═══ Excerpted records

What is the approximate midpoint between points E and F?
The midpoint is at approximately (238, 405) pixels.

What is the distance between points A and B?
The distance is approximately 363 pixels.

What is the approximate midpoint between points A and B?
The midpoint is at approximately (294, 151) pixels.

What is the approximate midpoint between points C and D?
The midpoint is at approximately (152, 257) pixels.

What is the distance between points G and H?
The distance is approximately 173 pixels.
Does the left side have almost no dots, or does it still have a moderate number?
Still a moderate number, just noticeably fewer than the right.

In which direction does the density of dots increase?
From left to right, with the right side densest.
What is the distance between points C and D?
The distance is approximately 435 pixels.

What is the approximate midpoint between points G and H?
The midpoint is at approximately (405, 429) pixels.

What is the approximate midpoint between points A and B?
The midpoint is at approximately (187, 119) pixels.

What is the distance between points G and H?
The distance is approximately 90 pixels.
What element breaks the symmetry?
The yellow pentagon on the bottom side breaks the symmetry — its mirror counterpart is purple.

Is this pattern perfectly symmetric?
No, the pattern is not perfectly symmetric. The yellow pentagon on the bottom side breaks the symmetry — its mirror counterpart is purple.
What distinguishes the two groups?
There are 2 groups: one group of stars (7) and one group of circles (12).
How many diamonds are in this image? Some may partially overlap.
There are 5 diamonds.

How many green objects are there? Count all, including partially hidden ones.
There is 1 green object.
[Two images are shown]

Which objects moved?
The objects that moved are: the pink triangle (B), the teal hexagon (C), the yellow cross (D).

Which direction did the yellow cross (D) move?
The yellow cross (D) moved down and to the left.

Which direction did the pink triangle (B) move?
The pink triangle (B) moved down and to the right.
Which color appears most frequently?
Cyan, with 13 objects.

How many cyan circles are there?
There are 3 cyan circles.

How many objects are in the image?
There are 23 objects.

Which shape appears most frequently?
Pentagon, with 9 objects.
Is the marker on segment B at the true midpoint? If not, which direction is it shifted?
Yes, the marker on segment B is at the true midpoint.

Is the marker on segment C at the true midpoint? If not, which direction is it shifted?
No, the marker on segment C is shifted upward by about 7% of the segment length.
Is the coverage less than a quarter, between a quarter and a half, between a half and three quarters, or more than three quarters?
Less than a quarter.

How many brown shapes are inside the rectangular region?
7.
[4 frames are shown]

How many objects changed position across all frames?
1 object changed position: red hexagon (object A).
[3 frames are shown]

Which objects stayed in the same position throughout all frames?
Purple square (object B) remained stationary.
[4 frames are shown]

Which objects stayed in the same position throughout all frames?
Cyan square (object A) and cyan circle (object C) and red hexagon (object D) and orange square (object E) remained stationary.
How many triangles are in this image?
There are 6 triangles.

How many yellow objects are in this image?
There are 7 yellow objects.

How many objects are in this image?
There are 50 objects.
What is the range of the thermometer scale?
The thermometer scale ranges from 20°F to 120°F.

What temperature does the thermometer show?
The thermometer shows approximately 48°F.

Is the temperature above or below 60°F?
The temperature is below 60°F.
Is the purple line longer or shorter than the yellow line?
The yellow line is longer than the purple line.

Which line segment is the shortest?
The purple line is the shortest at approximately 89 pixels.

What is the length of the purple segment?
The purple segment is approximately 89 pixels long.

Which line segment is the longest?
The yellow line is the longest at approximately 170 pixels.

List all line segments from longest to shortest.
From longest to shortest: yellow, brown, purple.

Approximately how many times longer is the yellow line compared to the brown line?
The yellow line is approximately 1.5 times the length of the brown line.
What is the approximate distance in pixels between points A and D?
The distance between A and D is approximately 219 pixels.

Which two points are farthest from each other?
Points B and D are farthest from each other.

══════

§ **Exercise task**
Copy down the material exactly as written.

§ **Correct response**
What is the approximate midpoint between points E and F?
The midpoint is at approximately (238, 405) pixels.

What is the distance between points A and B?
The distance is approximately 363 pixels.

What is the approximate midpoint between points A and B?
The midpoint is at approximately (294, 151) pixels.

What is the approximate midpoint between points C and D?
The midpoint is at approximately (152, 257) pixels.

What is the distance between points G and H?
The distance is approximately 173 pixels.
Does the left side have almost no dots, or does it still have a moderate number?
Still a moderate number, just noticeably fewer than the right.

In which direction does the density of dots increase?
From left to right, with the right side densest.
What is the distance between points C and D?
The distance is approximately 435 pixels.

What is the approximate midpoint between points G and H?
The midpoint is at approximately (405, 429) pixels.

What is the approximate midpoint between points A and B?
The midpoint is at approximately (187, 119) pixels.

What is the distance between points G and H?
The distance is approximately 90 pixels.
What element breaks the symmetry?
The yellow pentagon on the bottom side breaks the symmetry — its mirror counterpart is purple.

Is this pattern perfectly symmetric?
No, the pattern is not perfectly symmetric. The yellow pentagon on the bottom side breaks the symmetry — its mirror counterpart is purple.
What distinguishes the two groups?
There are 2 groups: one group of stars (7) and one group of circles (12).
How many diamonds are in this image? Some may partially overlap.
There are 5 diamonds.

How many green objects are there? Count all, including partially hidden ones.
There is 1 green object.
[Two images are shown]

Which objects moved?
The objects that moved are: the pink triangle (B), the teal hexagon (C), the yellow cross (D).

Which direction did the yellow cross (D) move?
The yellow cross (D) moved down and to the left.

Which direction did the pink triangle (B) move?
The pink triangle (B) moved down and to the right.
Which color appears most frequently?
Cyan, with 13 objects.

How many cyan circles are there?
There are 3 cyan circles.

How many objects are in the image?
There are 23 objects.

Which shape appears most frequently?
Pentagon, with 9 objects.
Is the marker on segment B at the true midpoint? If not, which direction is it shifted?
Yes, the marker on segment B is at the true midpoint.

Is the marker on segment C at the true midpoint? If not, which direction is it shifted?
No, the marker on segment C is shifted upward by about 7% of the segment length.
Is the coverage less than a quarter, between a quarter and a half, between a half and three quarters, or more than three quarters?
Less than a quarter.

How many brown shapes are inside the rectangular region?
7.
[4 frames are shown]

How many objects changed position across all frames?
1 object changed position: red hexagon (object A).
[3 frames are shown]

Which objects stayed in the same position throughout all frames?
Purple square (object B) remained stationary.
[4 frames are shown]

Which objects stayed in the same position throughout all frames?
Cyan square (object A) and cyan circle (object C) and red hexagon (object D) and orange square (object E) remained stationary.
How many triangles are in this image?
There are 6 triangles.

How many yellow objects are in this image?
There are 7 yellow objects.

How many objects are in this image?
There are 50 objects.
What is the range of the thermometer scale?
The thermometer scale ranges from 20°F to 120°F.

What temperature does the thermometer show?
The thermometer shows approximately 48°F.

Is the temperature above or below 60°F?
The temperature is below 60°F.
Is the purple line longer or shorter than the yellow line?
The yellow line is longer than the purple line.

Which line segment is the shortest?
The purple line is the shortest at approximately 89 pixels.

What is the length of the purple segment?
The purple segment is approximately 89 pixels long.

Which line segment is the longest?
The yellow line is the longest at approximately 170 pixels.

List all line segments from longest to shortest.
From longest to shortest: yellow, brown, purple.

Approximately how many times longer is the yellow line compared to the brown line?
The yellow line is approximately 1.5 times the length of the brown line.
What is the approximate distance in pixels between points A and D?
The distance between A and D is approximately 219 pixels.

Which two points are farthest from each other?
Points B and D are farthest from each other.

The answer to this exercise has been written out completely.